● TASK PROMPT:
Quote exactly, and only, the lines from the one with "What is the approximate midpoint between points E" down to the one with "What is the approximate midpoint between points C", both included.

Entries from a dataset
start

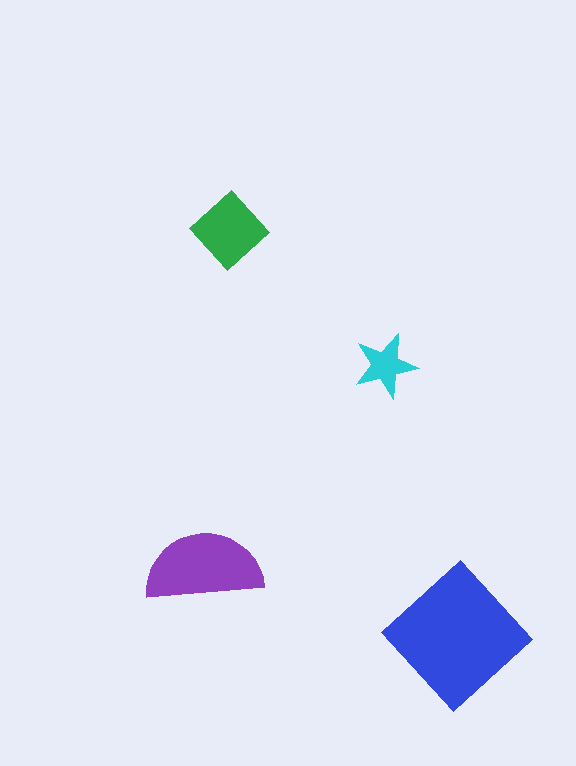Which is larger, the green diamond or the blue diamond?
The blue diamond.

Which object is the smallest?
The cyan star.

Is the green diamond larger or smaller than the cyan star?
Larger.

end
start

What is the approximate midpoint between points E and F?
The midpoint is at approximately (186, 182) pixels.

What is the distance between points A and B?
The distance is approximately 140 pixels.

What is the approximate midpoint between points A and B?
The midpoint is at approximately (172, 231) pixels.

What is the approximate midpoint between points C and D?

end

● SOLUTION FOR THIS EXERCISE:
What is the approximate midpoint between points E and F?
The midpoint is at approximately (186, 182) pixels.

What is the distance between points A and B?
The distance is approximately 140 pixels.

What is the approximate midpoint between points A and B?
The midpoint is at approximately (172, 231) pixels.

What is the approximate midpoint between points C and D?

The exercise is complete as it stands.